*Given records:*
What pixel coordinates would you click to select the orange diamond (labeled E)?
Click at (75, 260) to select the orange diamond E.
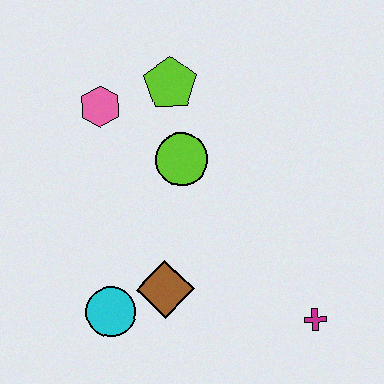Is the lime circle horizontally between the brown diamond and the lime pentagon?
No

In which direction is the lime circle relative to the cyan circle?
The lime circle is above the cyan circle.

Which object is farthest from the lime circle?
The magenta cross is farthest from the lime circle.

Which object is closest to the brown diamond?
The cyan circle is closest to the brown diamond.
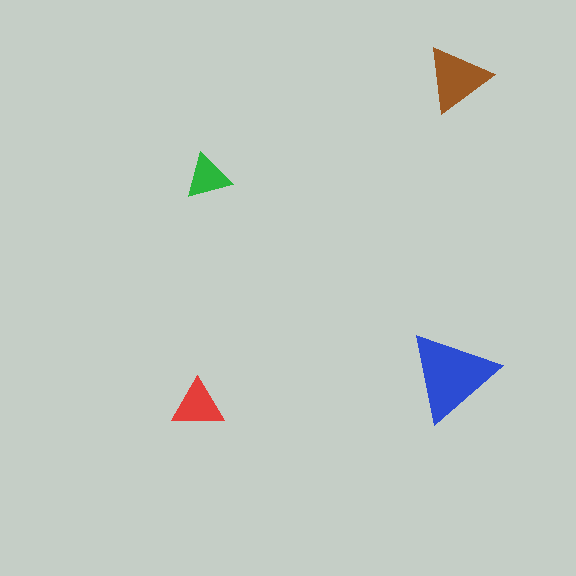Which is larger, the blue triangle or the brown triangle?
The blue one.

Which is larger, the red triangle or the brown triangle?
The brown one.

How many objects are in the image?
There are 4 objects in the image.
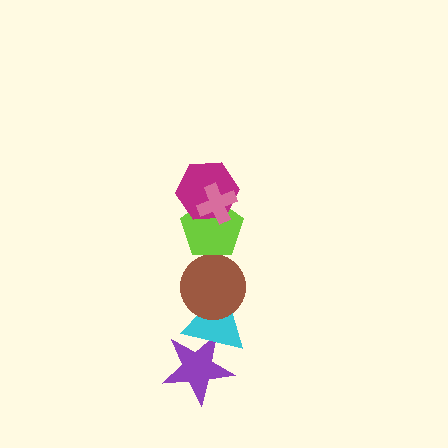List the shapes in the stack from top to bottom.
From top to bottom: the pink cross, the magenta hexagon, the lime pentagon, the brown circle, the cyan triangle, the purple star.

*Task:* The lines to write out run from the one containing "In which direction" through the final line of the material above, both included; write them out exactly, with no pictures.

*Task solution:*
In which direction is the lime circle relative to the cyan circle?
The lime circle is above the cyan circle.

Which object is farthest from the lime circle?
The magenta cross is farthest from the lime circle.

Which object is closest to the brown diamond?
The cyan circle is closest to the brown diamond.
Which is larger, the blue triangle or the brown triangle?
The blue one.

Which is larger, the red triangle or the brown triangle?
The brown one.

How many objects are in the image?
There are 4 objects in the image.
List the shapes in the stack from top to bottom.
From top to bottom: the pink cross, the magenta hexagon, the lime pentagon, the brown circle, the cyan triangle, the purple star.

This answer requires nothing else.